Make an exact copy of all the entries below, with the pictures left out.

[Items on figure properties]
■ ■ ■ ■ ■ ■ ■

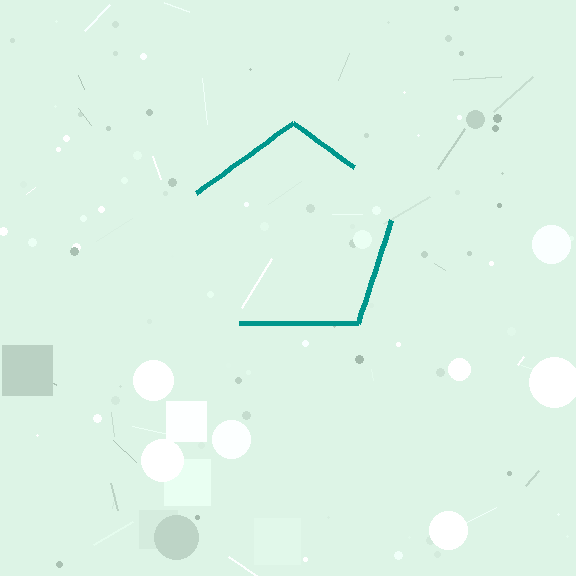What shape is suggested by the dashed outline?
The dashed outline suggests a pentagon.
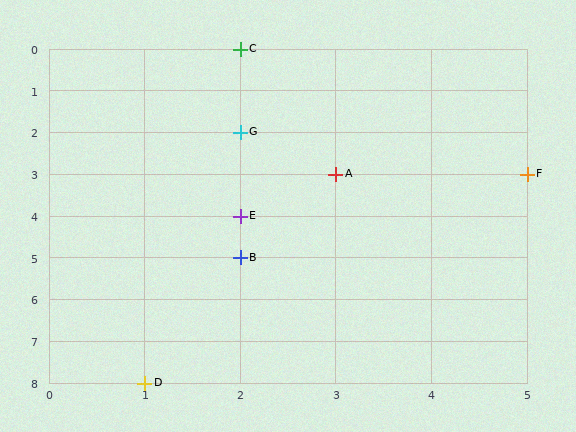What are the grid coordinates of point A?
Point A is at grid coordinates (3, 3).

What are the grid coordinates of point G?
Point G is at grid coordinates (2, 2).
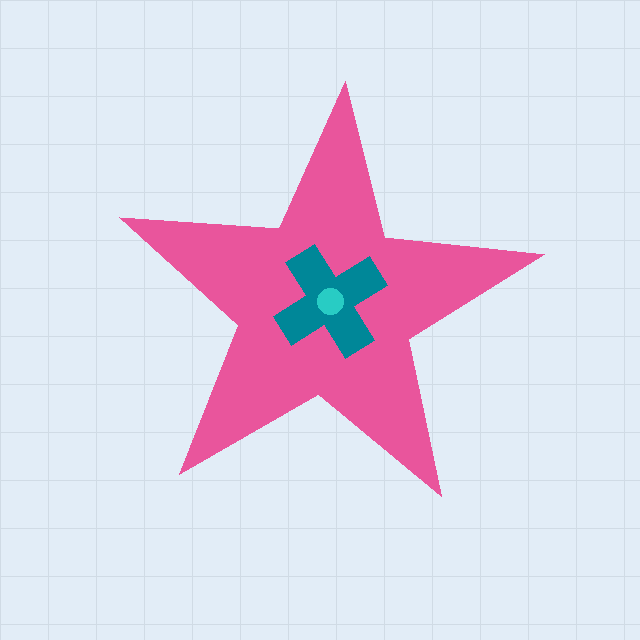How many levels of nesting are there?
3.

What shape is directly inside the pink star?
The teal cross.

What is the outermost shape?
The pink star.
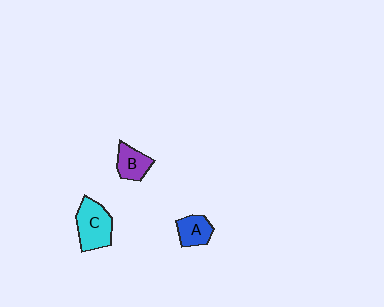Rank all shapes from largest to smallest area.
From largest to smallest: C (cyan), B (purple), A (blue).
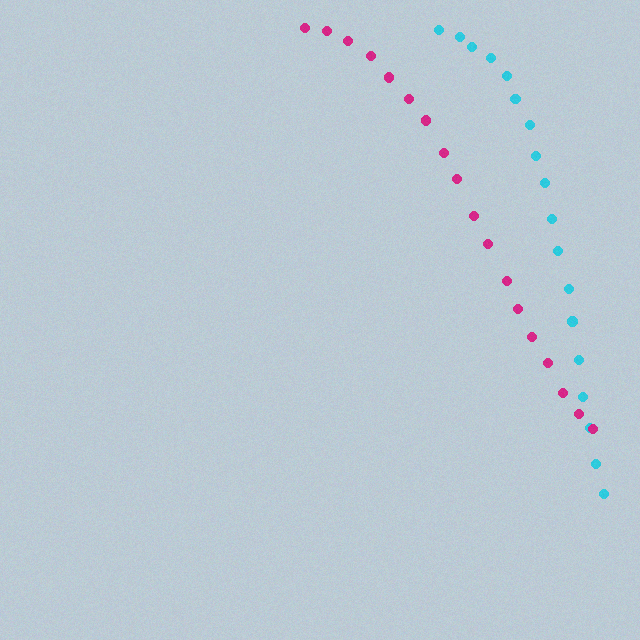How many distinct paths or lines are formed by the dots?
There are 2 distinct paths.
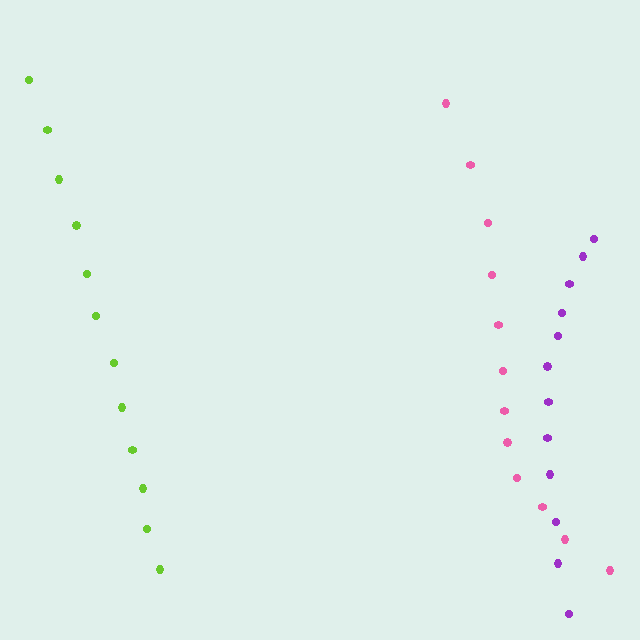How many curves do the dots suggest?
There are 3 distinct paths.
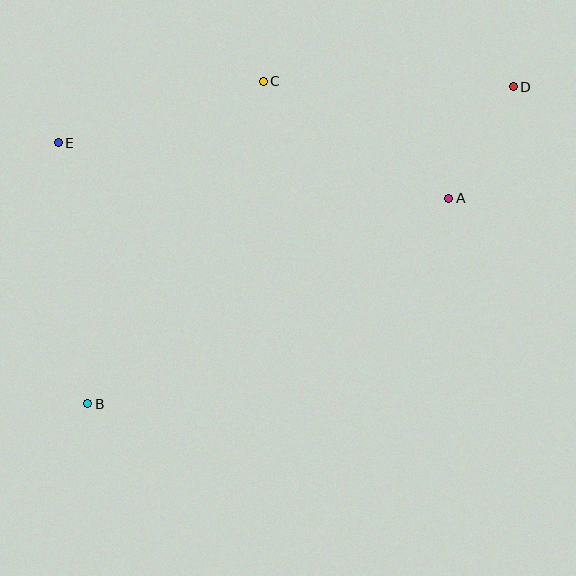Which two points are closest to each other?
Points A and D are closest to each other.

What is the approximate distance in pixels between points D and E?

■ ■ ■ ■ ■ ■ ■

### CORRECT RESULT
What shape is suggested by the dashed outline?
The dashed outline suggests a pentagon.
What are the grid coordinates of point A?
Point A is at grid coordinates (3, 3).

What are the grid coordinates of point G?
Point G is at grid coordinates (2, 2).
How many levels of nesting are there?
3.

What shape is directly inside the pink star?
The teal cross.

What is the outermost shape?
The pink star.
Rank all shapes from largest to smallest area.
From largest to smallest: C (cyan), B (purple), A (blue).
How many distinct paths or lines are formed by the dots?
There are 2 distinct paths.
How many curves do the dots suggest?
There are 3 distinct paths.
Which two points are closest to each other?
Points A and D are closest to each other.

What is the approximate distance in pixels between points D and E?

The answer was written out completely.